= Prompt =
Please copy out exactly, and only, the lines between the line with "How many red" and the line with "What temperature does the thermometer show?", both included. Pictures are to be omitted.

= Material for this exercise =
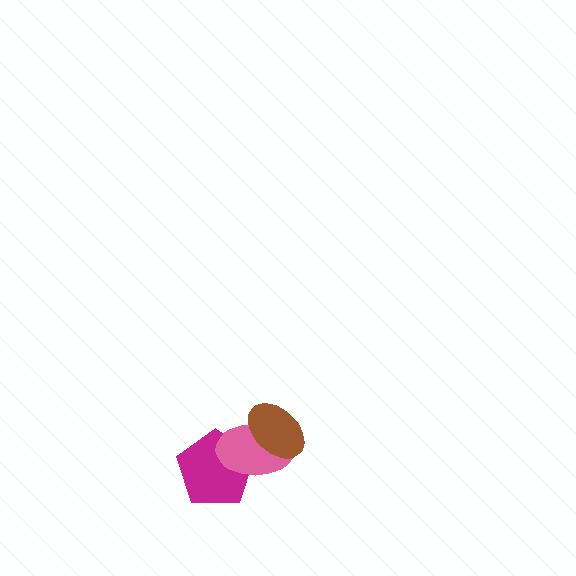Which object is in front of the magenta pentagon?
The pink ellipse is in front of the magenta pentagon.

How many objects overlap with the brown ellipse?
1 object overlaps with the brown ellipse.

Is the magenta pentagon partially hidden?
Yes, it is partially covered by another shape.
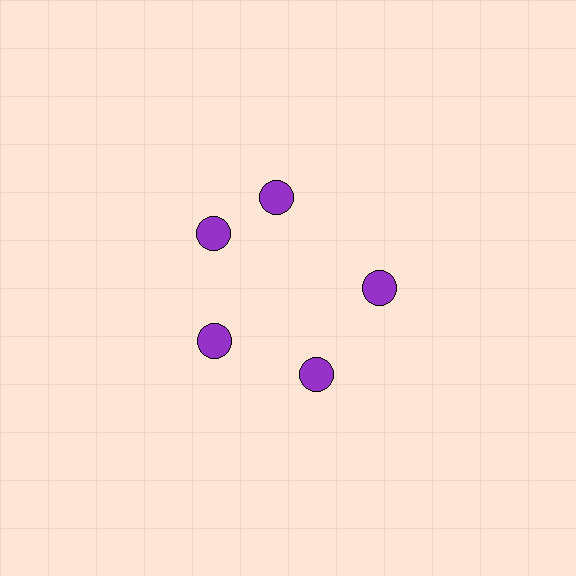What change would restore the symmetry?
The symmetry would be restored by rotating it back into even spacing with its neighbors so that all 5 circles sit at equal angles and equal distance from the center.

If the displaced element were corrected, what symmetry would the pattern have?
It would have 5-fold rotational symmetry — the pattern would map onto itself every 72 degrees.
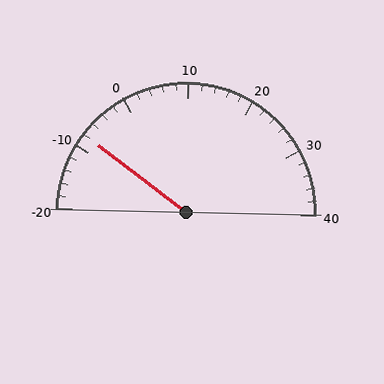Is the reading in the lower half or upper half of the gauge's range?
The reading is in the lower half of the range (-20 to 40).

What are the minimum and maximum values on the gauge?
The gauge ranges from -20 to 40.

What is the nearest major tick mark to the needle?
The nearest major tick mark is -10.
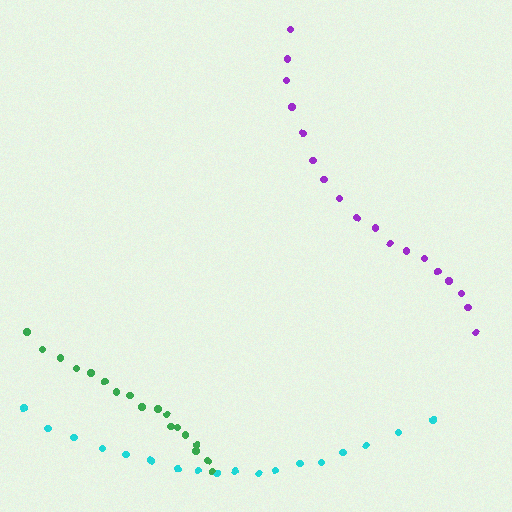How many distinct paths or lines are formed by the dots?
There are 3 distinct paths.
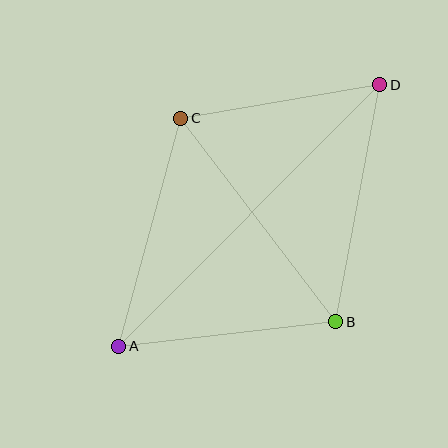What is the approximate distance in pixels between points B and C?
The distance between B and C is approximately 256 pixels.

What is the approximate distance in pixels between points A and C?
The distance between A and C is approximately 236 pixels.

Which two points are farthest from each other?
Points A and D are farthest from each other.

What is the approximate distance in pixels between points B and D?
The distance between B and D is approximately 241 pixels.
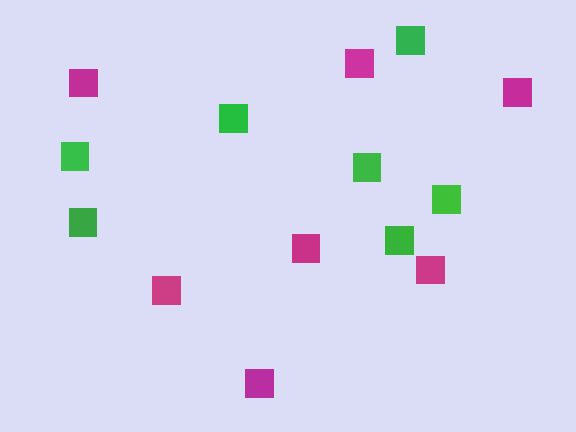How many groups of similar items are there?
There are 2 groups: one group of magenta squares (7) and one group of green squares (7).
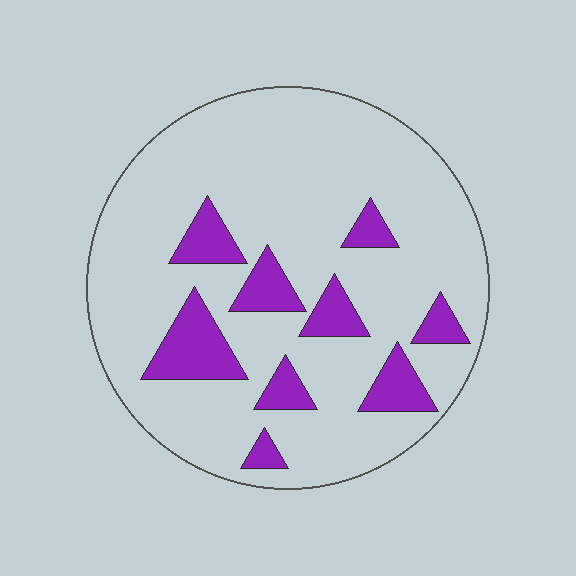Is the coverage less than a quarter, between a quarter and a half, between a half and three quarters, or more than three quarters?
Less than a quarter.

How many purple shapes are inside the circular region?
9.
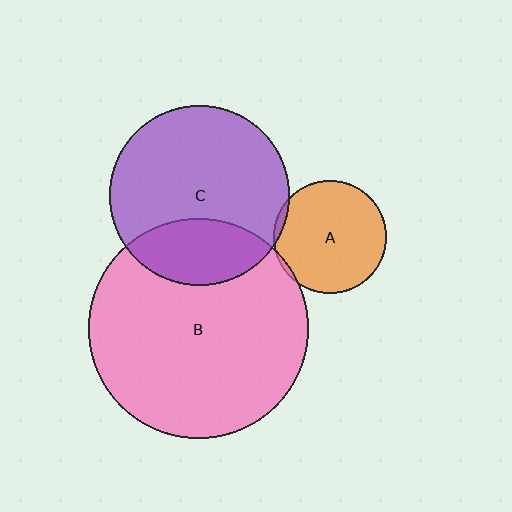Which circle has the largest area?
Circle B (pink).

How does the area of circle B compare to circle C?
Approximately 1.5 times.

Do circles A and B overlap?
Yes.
...
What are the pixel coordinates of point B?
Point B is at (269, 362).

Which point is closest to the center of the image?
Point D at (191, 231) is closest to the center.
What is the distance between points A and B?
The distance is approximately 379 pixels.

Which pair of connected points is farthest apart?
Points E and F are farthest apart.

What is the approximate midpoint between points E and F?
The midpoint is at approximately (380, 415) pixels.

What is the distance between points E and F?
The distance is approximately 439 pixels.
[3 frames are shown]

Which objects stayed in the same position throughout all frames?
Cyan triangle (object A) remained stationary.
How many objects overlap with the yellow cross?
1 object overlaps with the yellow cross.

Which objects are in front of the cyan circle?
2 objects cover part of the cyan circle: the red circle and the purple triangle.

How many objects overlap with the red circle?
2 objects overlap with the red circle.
==
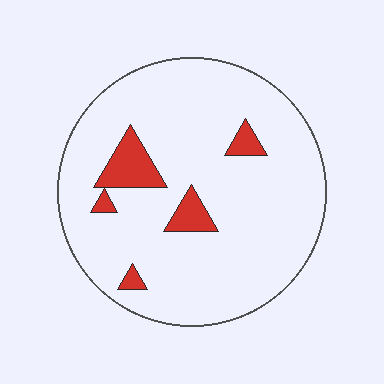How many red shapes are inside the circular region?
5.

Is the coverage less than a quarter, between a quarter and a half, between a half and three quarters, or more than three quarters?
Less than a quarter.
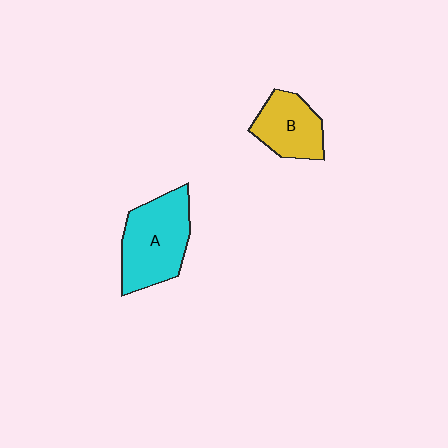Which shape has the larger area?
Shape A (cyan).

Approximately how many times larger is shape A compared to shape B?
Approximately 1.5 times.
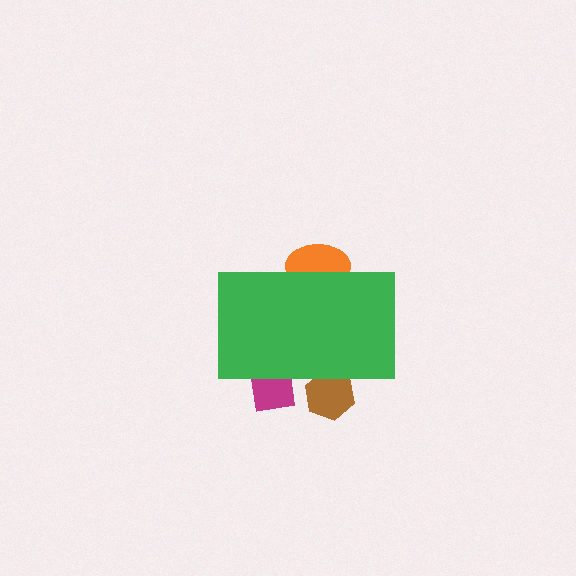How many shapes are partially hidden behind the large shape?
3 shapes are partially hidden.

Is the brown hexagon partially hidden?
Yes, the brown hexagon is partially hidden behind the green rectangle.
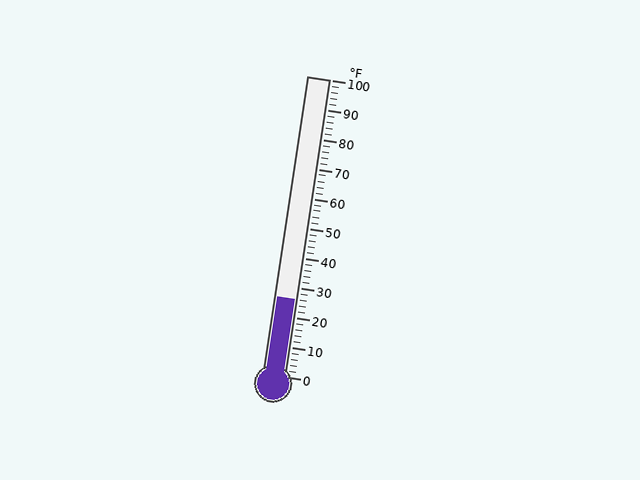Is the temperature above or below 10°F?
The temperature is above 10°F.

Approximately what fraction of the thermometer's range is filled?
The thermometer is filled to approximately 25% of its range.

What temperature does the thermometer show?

= Complete answer =
How many red shapes are inside the circular region?
5.

Is the coverage less than a quarter, between a quarter and a half, between a half and three quarters, or more than three quarters?
Less than a quarter.
Which shape has the larger area?
Shape A (cyan).

Approximately how many times larger is shape A compared to shape B?
Approximately 1.5 times.
How many shapes are partially hidden behind the large shape?
3 shapes are partially hidden.

Is the brown hexagon partially hidden?
Yes, the brown hexagon is partially hidden behind the green rectangle.
Is the temperature above or below 10°F?
The temperature is above 10°F.

Approximately what fraction of the thermometer's range is filled?
The thermometer is filled to approximately 25% of its range.

What temperature does the thermometer show?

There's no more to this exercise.